(Geometry question records)
##############################

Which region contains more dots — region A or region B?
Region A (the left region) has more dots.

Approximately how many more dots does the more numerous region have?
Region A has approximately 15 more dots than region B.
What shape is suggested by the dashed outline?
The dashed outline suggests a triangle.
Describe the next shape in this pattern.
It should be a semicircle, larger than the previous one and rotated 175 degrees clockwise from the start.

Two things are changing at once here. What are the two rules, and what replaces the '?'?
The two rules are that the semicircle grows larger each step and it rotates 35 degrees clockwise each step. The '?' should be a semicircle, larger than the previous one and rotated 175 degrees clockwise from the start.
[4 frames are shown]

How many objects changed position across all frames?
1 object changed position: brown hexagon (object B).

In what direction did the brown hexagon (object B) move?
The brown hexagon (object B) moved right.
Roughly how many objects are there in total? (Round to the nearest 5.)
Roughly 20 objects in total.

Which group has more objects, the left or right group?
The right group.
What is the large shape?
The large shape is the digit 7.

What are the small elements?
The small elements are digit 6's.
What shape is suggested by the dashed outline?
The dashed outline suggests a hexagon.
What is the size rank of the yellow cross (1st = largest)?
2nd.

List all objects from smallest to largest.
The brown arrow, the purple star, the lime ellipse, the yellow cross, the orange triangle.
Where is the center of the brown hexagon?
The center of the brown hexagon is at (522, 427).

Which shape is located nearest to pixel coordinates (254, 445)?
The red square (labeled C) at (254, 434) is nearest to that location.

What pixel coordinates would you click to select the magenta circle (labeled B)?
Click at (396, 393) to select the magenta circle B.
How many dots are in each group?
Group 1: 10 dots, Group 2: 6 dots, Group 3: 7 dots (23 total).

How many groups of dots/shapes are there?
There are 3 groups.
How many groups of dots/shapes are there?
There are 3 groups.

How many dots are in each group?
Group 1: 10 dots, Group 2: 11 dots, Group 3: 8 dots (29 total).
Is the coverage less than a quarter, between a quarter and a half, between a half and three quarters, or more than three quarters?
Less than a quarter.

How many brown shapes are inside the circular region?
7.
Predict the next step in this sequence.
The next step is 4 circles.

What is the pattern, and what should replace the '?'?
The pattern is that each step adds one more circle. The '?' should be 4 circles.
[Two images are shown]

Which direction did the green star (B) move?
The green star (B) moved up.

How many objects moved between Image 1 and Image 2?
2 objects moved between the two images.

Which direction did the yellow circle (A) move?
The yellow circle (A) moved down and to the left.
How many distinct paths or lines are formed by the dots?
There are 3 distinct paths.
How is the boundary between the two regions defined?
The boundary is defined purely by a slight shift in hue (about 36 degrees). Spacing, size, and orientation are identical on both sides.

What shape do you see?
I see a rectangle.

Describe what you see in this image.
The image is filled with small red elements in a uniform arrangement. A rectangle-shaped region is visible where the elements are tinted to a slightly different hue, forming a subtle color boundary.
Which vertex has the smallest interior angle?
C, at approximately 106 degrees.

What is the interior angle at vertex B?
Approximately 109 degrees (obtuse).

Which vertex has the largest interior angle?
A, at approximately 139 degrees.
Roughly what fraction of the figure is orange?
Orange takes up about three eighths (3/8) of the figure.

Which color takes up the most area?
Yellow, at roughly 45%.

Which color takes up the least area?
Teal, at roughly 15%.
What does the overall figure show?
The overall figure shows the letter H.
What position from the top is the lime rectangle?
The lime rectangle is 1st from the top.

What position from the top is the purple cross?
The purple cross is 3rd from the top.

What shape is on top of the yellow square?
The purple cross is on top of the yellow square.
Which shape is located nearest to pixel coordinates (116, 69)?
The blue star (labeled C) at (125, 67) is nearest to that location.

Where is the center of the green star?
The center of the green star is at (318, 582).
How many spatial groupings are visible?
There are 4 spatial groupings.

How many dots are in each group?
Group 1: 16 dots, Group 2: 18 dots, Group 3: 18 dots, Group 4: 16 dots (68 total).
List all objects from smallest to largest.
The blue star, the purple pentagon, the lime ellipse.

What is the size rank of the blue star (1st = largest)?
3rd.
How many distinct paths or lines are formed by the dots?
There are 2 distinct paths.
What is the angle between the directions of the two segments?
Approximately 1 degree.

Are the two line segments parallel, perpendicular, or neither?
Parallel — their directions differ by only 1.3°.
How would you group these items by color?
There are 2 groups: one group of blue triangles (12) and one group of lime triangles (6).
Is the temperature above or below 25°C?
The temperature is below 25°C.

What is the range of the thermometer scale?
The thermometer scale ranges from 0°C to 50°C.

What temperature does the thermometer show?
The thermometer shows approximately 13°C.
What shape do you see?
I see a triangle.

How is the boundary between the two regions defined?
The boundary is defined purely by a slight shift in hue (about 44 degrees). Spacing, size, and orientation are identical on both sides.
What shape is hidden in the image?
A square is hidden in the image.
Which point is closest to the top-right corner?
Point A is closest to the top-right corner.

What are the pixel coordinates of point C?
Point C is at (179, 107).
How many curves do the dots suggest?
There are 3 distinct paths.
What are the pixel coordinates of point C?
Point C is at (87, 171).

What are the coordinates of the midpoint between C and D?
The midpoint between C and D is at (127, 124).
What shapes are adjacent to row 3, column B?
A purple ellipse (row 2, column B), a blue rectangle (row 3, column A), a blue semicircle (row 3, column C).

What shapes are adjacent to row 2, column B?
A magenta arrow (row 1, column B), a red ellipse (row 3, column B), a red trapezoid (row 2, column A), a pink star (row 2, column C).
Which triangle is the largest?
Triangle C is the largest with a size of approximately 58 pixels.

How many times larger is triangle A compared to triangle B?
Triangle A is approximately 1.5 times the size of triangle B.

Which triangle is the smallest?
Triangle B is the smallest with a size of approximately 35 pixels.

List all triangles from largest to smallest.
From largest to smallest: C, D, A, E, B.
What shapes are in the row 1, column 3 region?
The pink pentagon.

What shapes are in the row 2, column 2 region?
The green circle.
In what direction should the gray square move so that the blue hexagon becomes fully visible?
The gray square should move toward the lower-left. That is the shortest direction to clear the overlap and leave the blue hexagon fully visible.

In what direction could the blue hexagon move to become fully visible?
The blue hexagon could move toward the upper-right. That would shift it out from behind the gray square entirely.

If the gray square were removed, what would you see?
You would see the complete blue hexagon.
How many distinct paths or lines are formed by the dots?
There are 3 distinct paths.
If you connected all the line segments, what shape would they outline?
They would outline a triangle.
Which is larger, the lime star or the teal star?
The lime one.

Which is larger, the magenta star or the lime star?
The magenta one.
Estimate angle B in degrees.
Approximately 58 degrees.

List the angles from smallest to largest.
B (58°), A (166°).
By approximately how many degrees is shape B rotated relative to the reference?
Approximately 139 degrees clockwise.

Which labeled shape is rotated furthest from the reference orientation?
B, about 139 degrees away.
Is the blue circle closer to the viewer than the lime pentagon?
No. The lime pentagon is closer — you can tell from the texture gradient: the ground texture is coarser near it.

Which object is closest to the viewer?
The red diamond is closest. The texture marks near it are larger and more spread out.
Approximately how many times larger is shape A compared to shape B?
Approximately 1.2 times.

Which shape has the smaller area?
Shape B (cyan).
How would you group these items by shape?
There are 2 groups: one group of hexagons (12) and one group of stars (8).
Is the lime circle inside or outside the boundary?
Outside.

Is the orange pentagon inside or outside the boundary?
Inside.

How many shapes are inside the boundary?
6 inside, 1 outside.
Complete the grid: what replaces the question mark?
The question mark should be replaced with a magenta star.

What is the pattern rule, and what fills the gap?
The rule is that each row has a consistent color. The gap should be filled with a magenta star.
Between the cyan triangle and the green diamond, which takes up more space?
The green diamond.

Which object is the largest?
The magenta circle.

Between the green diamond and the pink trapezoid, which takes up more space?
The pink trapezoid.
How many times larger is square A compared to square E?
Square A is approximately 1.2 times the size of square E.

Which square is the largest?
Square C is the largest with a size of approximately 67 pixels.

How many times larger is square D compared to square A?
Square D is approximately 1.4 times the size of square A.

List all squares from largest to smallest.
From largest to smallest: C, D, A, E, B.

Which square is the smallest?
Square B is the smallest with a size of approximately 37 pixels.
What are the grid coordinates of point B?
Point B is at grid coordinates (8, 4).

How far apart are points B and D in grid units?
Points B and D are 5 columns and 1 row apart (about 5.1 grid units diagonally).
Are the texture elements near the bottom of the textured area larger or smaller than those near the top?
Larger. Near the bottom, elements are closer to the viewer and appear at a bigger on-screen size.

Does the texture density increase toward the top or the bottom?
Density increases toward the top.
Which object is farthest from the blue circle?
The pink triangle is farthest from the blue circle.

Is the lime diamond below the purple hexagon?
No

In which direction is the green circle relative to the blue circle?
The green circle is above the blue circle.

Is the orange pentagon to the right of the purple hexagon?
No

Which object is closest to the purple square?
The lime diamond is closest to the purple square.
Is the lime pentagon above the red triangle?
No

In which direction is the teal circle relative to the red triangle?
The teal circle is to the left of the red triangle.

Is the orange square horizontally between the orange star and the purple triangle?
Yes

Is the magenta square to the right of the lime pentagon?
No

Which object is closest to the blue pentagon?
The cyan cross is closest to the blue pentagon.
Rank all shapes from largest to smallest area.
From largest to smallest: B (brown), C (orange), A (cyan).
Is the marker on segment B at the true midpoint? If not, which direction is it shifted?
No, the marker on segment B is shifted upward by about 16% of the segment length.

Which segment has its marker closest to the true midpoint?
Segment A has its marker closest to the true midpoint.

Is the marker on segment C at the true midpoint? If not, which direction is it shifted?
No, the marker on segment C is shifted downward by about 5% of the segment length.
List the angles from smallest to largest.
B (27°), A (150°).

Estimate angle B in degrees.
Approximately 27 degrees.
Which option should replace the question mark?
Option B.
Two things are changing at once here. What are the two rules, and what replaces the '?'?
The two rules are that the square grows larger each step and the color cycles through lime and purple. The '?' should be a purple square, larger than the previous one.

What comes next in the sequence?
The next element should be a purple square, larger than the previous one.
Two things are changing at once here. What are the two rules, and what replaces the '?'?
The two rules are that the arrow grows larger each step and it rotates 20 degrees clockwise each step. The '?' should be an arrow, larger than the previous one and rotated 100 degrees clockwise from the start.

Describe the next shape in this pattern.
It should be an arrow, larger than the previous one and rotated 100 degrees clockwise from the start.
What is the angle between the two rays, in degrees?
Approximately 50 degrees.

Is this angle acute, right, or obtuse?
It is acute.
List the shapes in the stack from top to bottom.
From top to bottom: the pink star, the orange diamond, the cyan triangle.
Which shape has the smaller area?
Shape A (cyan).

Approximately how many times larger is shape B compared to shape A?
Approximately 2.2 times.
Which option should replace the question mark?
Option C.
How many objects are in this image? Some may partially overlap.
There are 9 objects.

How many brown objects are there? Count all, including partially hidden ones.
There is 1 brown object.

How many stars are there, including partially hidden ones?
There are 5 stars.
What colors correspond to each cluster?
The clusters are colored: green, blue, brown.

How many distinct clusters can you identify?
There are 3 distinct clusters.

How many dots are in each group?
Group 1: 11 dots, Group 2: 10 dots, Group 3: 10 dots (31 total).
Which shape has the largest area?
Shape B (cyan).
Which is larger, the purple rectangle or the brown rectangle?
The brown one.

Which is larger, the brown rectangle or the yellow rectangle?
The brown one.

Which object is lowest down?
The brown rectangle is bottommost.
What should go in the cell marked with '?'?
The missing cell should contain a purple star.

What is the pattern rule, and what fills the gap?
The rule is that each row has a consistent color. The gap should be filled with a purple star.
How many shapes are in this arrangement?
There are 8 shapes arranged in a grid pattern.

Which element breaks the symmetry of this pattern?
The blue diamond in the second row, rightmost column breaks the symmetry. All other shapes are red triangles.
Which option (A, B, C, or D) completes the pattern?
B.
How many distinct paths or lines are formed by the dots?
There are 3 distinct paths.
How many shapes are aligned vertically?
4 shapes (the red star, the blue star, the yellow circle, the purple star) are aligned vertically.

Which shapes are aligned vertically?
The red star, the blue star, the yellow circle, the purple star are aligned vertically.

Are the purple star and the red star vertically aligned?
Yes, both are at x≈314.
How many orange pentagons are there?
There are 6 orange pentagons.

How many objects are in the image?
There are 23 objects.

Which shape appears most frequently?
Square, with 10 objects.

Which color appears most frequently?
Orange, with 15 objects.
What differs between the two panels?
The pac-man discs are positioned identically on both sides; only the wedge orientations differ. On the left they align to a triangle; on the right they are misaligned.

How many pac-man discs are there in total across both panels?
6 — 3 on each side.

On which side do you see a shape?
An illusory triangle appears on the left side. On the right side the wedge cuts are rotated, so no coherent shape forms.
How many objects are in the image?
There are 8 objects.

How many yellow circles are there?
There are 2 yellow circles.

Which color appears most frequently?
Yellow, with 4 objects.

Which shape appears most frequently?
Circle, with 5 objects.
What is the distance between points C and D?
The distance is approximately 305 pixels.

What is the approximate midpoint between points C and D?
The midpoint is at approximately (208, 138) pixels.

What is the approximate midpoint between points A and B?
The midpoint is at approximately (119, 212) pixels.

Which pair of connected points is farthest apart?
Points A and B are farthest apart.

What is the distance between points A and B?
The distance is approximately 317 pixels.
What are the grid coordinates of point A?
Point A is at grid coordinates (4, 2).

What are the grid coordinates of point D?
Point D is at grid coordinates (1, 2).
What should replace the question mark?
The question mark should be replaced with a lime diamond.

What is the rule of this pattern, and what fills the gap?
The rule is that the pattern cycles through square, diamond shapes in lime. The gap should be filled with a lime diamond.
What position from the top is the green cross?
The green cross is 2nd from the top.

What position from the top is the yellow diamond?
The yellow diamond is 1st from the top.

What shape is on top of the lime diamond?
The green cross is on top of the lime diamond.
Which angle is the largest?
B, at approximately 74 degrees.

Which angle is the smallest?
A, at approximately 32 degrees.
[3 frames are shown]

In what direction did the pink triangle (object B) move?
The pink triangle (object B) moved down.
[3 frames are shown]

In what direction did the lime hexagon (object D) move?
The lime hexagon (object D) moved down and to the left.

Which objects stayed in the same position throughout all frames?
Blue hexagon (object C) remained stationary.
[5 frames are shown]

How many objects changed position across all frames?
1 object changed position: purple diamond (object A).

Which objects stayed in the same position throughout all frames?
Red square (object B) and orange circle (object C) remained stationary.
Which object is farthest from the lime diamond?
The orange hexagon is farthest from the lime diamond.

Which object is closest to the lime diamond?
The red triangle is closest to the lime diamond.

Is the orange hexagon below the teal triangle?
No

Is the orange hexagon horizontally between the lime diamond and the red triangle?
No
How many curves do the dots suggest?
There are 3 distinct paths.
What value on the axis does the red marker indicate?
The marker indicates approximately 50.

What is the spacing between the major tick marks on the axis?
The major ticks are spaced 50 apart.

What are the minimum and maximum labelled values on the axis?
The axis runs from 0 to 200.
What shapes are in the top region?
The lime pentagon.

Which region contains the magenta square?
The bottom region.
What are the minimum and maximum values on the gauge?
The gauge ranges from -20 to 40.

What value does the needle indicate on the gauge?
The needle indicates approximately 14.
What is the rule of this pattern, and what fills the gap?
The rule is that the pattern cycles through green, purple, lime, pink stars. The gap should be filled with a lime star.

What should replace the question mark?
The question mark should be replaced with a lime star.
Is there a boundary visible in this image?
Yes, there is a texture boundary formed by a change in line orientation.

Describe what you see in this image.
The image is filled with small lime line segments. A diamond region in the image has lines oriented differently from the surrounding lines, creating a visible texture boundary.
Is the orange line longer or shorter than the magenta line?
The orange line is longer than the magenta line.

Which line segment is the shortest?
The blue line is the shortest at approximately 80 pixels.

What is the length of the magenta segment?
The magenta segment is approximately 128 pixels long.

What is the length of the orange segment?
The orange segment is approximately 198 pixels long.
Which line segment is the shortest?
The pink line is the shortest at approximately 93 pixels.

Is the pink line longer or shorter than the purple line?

##############################

◆ Written exercise
Find every line in the listing that holds the string "shown", then say how many there are as a bare number.

◆ Output for this exercise
5